Set every line down exactly, from the one that has "[4 frames are shown]" through the final one, and keep the pictures out.

####

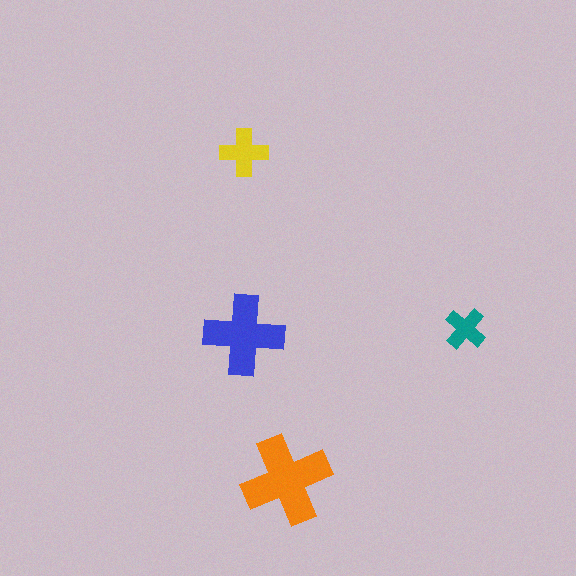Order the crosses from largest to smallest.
the orange one, the blue one, the yellow one, the teal one.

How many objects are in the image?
There are 4 objects in the image.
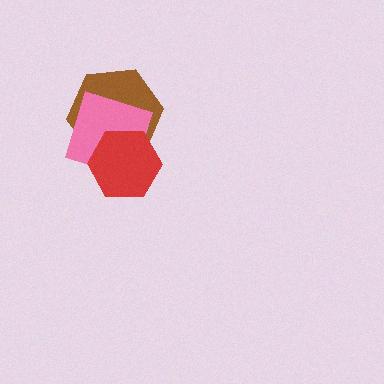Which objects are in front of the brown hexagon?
2 objects cover part of the brown hexagon: the pink diamond and the red hexagon.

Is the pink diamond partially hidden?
Yes, it is partially covered by another shape.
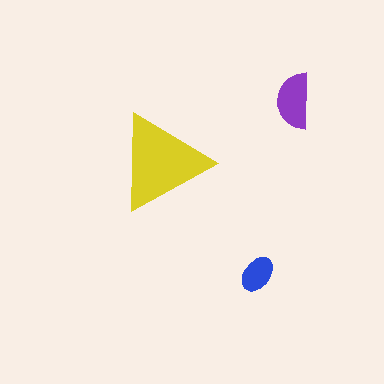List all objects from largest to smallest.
The yellow triangle, the purple semicircle, the blue ellipse.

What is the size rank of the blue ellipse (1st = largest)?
3rd.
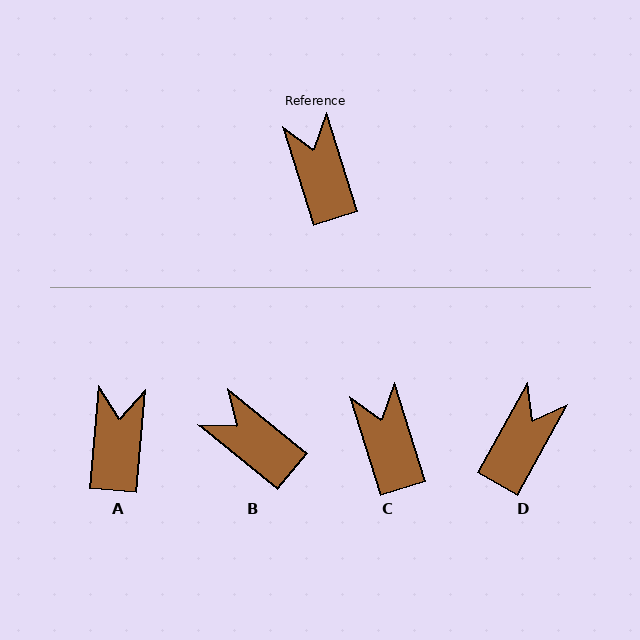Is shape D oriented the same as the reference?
No, it is off by about 47 degrees.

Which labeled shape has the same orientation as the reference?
C.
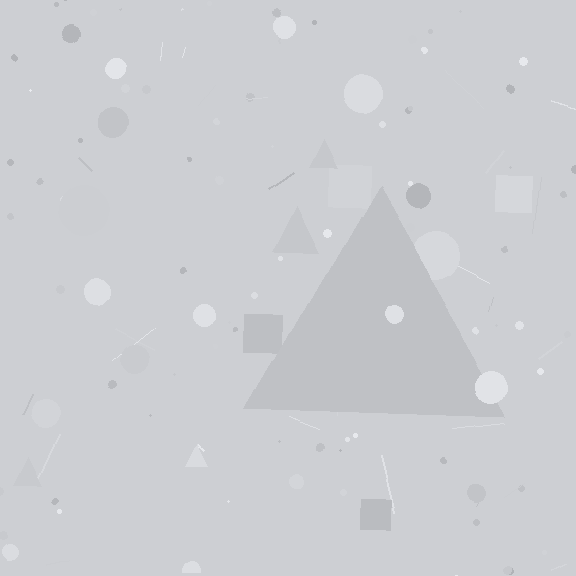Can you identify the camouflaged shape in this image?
The camouflaged shape is a triangle.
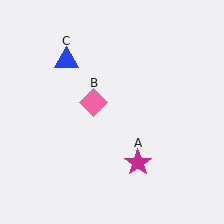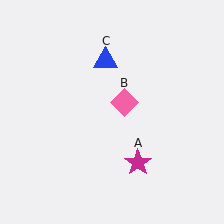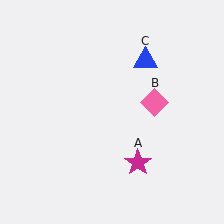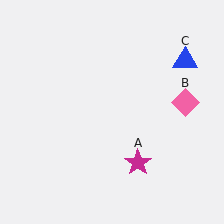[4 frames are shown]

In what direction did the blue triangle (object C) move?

####

Solution for this task ▸
[4 frames are shown]

In what direction did the blue triangle (object C) move?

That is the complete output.